• _Your instructions_: Without the pictures, return each record as it appears.

• _Input data_:
****
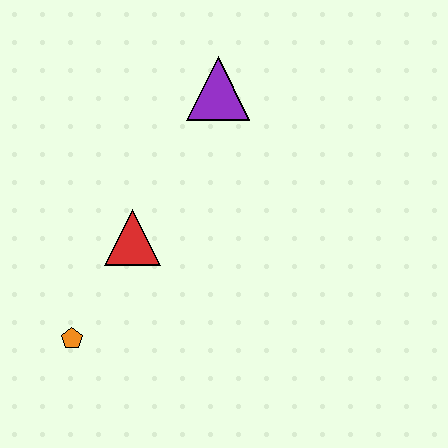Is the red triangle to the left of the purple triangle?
Yes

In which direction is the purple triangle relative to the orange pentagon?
The purple triangle is above the orange pentagon.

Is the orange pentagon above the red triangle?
No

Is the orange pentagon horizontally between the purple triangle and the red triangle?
No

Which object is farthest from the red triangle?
The purple triangle is farthest from the red triangle.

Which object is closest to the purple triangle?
The red triangle is closest to the purple triangle.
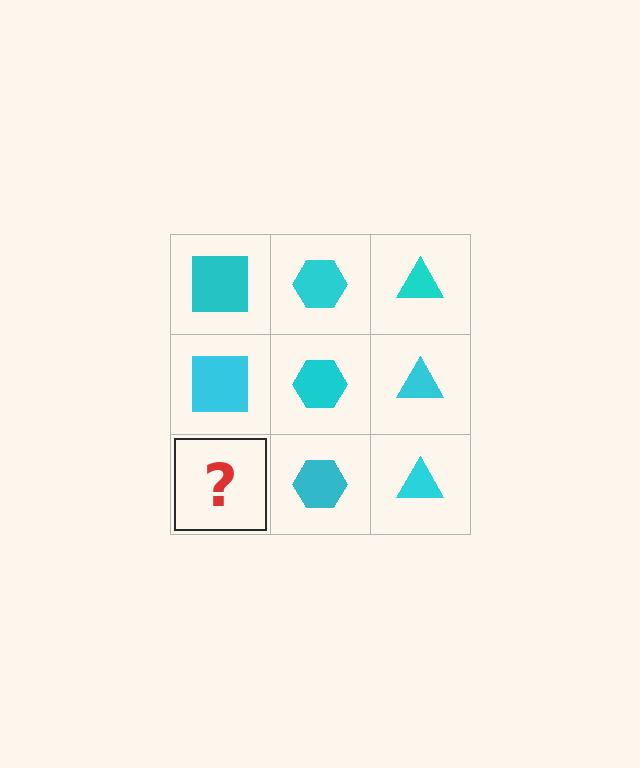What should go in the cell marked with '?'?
The missing cell should contain a cyan square.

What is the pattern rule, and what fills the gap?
The rule is that each column has a consistent shape. The gap should be filled with a cyan square.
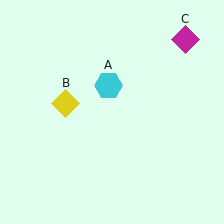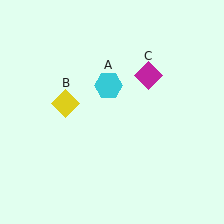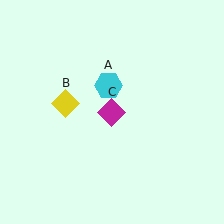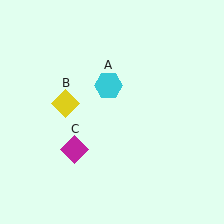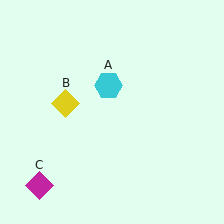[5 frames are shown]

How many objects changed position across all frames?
1 object changed position: magenta diamond (object C).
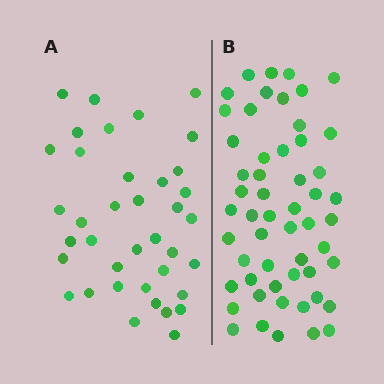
****
• _Output below_:
Is the red triangle to the left of the purple triangle?
Yes

In which direction is the purple triangle relative to the orange pentagon?
The purple triangle is above the orange pentagon.

Is the orange pentagon above the red triangle?
No

Is the orange pentagon horizontally between the purple triangle and the red triangle?
No

Which object is farthest from the red triangle?
The purple triangle is farthest from the red triangle.

Which object is closest to the purple triangle?
The red triangle is closest to the purple triangle.
What should go in the cell marked with '?'?
The missing cell should contain a cyan square.

What is the pattern rule, and what fills the gap?
The rule is that each column has a consistent shape. The gap should be filled with a cyan square.
[5 frames are shown]

How many objects changed position across all frames?
1 object changed position: magenta diamond (object C).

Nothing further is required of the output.